▶ **Given request**: Write the records below out again exactly as given, with no images.

********

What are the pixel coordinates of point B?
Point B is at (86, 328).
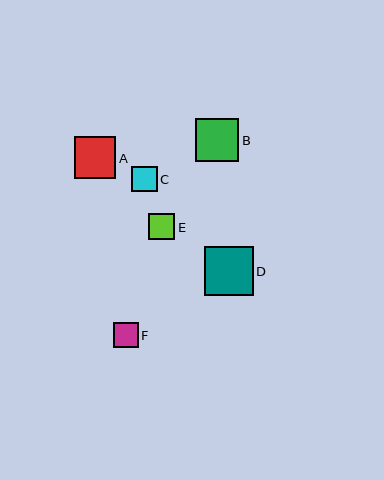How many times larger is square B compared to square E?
Square B is approximately 1.7 times the size of square E.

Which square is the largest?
Square D is the largest with a size of approximately 49 pixels.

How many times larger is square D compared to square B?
Square D is approximately 1.1 times the size of square B.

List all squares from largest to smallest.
From largest to smallest: D, B, A, E, C, F.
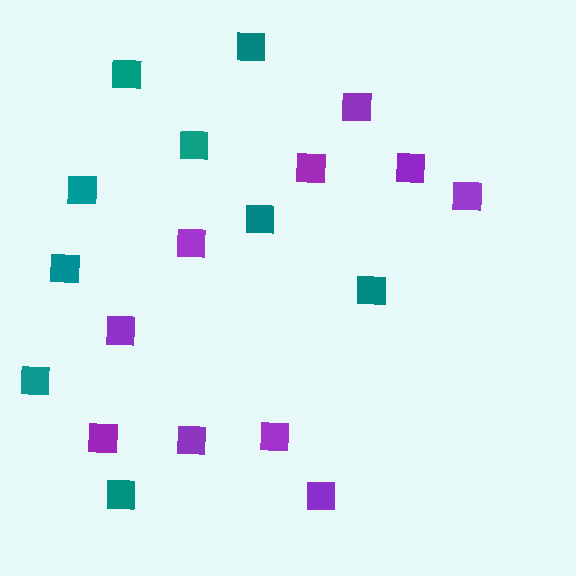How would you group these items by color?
There are 2 groups: one group of teal squares (9) and one group of purple squares (10).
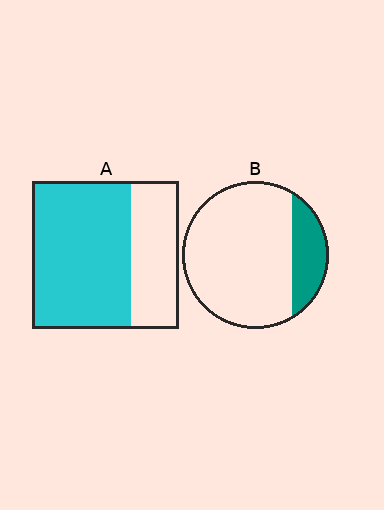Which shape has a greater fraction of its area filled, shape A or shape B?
Shape A.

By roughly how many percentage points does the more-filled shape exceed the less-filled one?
By roughly 50 percentage points (A over B).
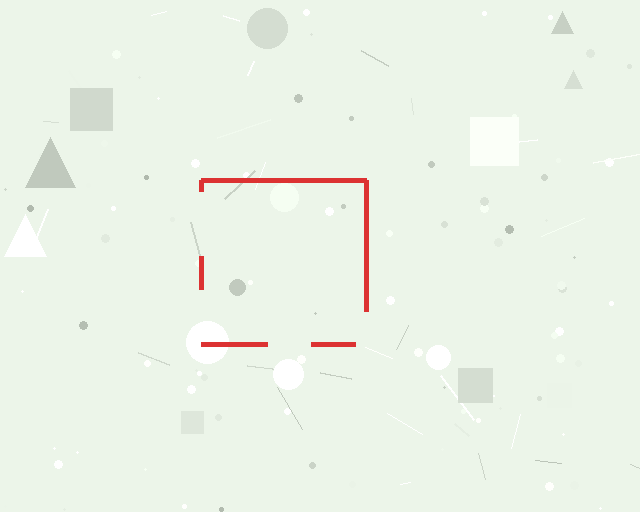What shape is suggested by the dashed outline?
The dashed outline suggests a square.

********

▶ **Answer to this task**:
What are the pixel coordinates of point B?
Point B is at (86, 328).
How many times larger is square B compared to square E?
Square B is approximately 1.7 times the size of square E.

Which square is the largest?
Square D is the largest with a size of approximately 49 pixels.

How many times larger is square D compared to square B?
Square D is approximately 1.1 times the size of square B.

List all squares from largest to smallest.
From largest to smallest: D, B, A, E, C, F.
How would you group these items by color?
There are 2 groups: one group of teal squares (9) and one group of purple squares (10).
Which shape has a greater fraction of its area filled, shape A or shape B?
Shape A.

By roughly how many percentage points does the more-filled shape exceed the less-filled one?
By roughly 50 percentage points (A over B).
What shape is suggested by the dashed outline?
The dashed outline suggests a square.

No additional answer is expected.